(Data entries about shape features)
☆ ☆ ☆

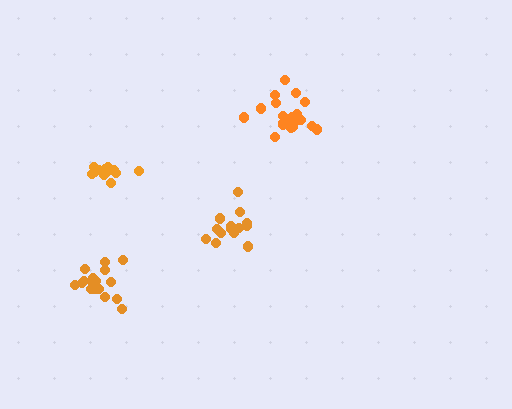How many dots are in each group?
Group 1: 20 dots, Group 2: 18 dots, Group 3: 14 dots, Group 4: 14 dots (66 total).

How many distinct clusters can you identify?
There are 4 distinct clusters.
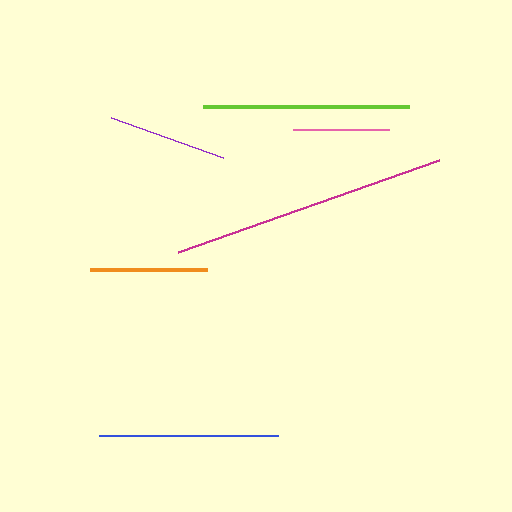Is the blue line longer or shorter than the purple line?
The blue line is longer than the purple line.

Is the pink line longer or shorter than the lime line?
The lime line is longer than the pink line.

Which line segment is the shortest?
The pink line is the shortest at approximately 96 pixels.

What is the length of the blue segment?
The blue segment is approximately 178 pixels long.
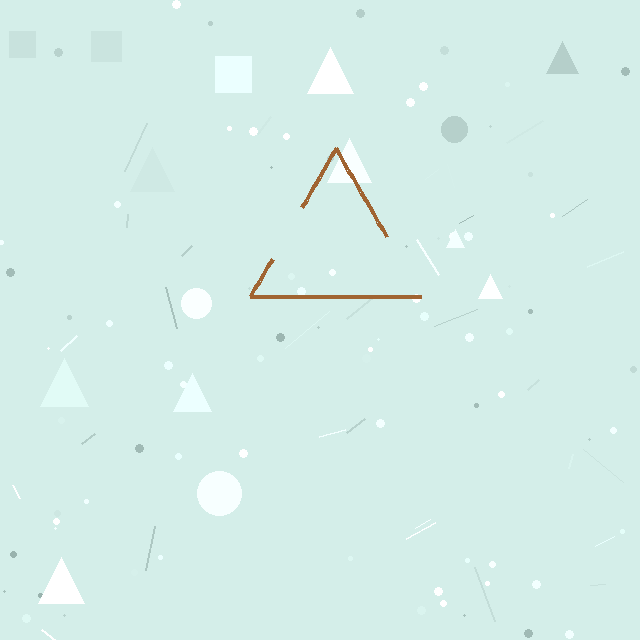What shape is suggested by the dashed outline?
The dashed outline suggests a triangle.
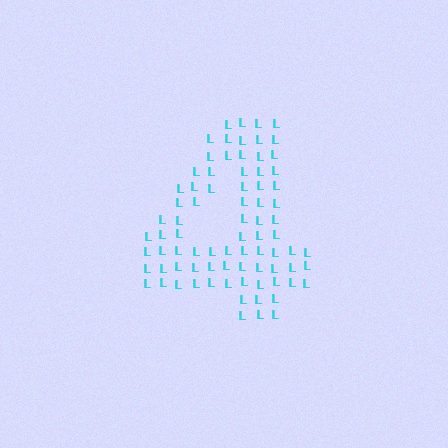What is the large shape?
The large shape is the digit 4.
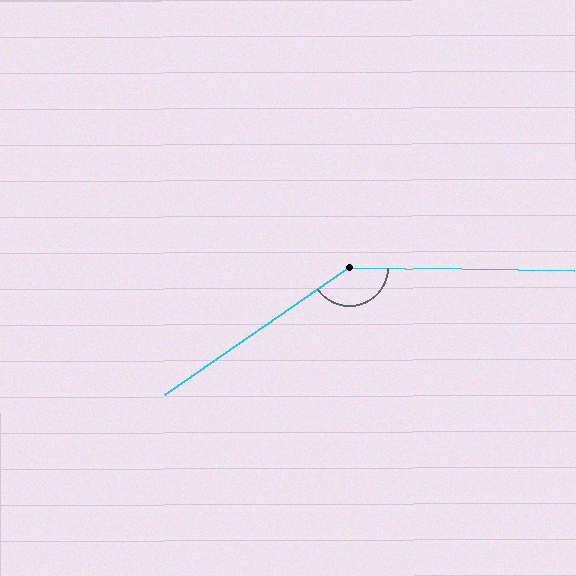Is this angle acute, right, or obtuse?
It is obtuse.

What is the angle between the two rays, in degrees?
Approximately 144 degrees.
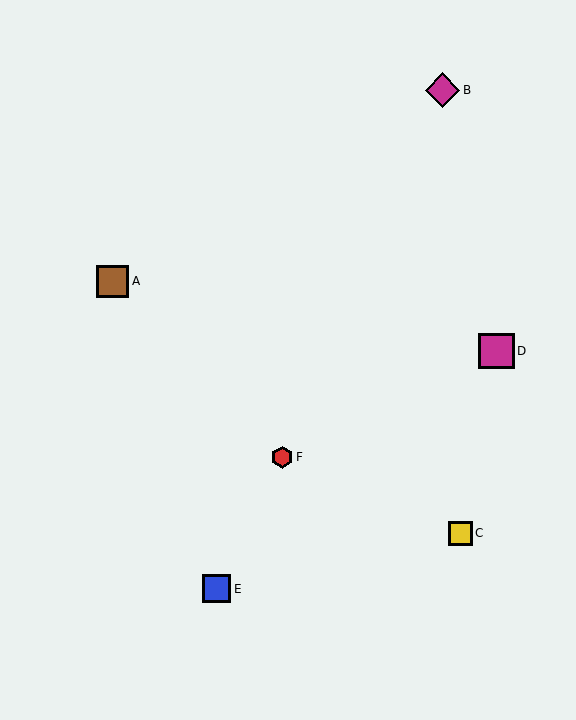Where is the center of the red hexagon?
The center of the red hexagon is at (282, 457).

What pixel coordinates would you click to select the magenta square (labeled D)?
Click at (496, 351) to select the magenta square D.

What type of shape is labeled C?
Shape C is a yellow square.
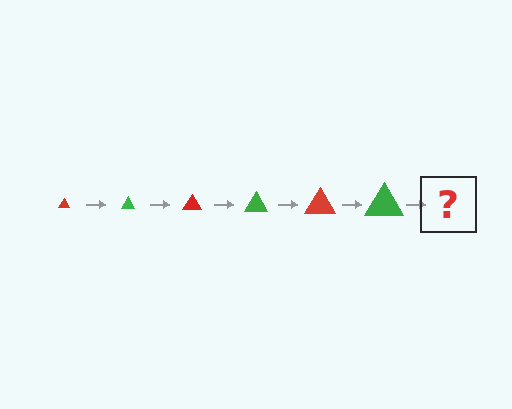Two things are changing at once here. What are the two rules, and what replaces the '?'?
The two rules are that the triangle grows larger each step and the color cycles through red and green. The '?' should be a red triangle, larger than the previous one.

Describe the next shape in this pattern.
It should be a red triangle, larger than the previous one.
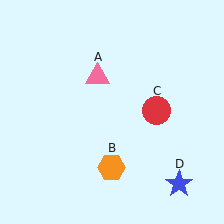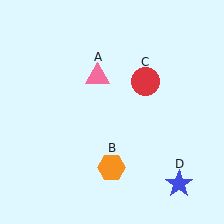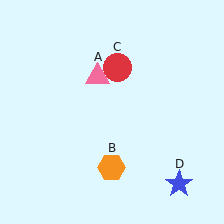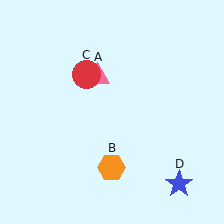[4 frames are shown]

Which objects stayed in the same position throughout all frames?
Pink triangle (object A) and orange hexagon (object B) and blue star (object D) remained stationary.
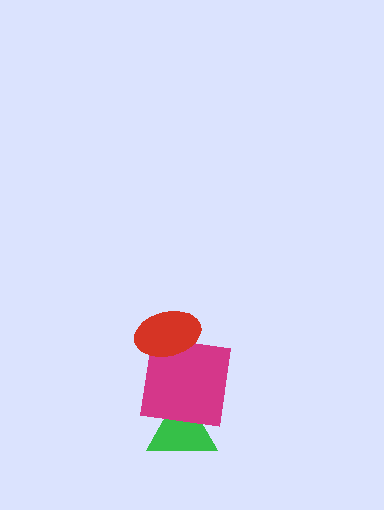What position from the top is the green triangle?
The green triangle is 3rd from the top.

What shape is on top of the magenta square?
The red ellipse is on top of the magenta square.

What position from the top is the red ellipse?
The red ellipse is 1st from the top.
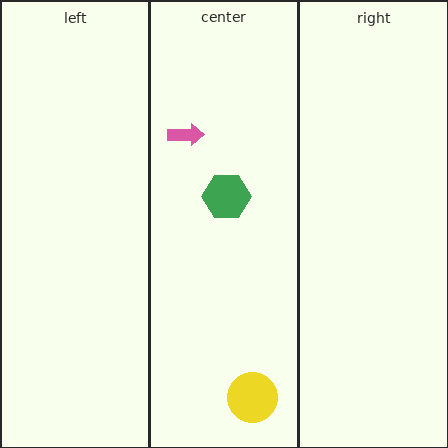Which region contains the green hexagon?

☆ ☆ ☆

WHAT YOU NEED TO DO: Your task is to copy the entries in full and exactly, without any images.

REPLY TO THE TASK:
How many dots are in each group?
Group 1: 20 dots, Group 2: 18 dots, Group 3: 14 dots, Group 4: 14 dots (66 total).

How many distinct clusters can you identify?
There are 4 distinct clusters.
Is the blue line longer or shorter than the purple line?
The blue line is longer than the purple line.

Is the pink line longer or shorter than the lime line?
The lime line is longer than the pink line.

Which line segment is the shortest?
The pink line is the shortest at approximately 96 pixels.

What is the length of the blue segment?
The blue segment is approximately 178 pixels long.
What shape is suggested by the dashed outline?
The dashed outline suggests a triangle.
What is the large shape?
The large shape is the digit 4.
Is this angle acute, right, or obtuse?
It is obtuse.

What is the angle between the two rays, in degrees?
Approximately 144 degrees.
Where is the center of the red hexagon?
The center of the red hexagon is at (282, 457).

What pixel coordinates would you click to select the magenta square (labeled D)?
Click at (496, 351) to select the magenta square D.

What type of shape is labeled C?
Shape C is a yellow square.
Two things are changing at once here. What are the two rules, and what replaces the '?'?
The two rules are that the triangle grows larger each step and the color cycles through red and green. The '?' should be a red triangle, larger than the previous one.

Describe the next shape in this pattern.
It should be a red triangle, larger than the previous one.
[4 frames are shown]

Which objects stayed in the same position throughout all frames?
Pink triangle (object A) and orange hexagon (object B) and blue star (object D) remained stationary.
What position from the top is the green triangle?
The green triangle is 3rd from the top.

What shape is on top of the magenta square?
The red ellipse is on top of the magenta square.

What position from the top is the red ellipse?
The red ellipse is 1st from the top.
Which region contains the green hexagon?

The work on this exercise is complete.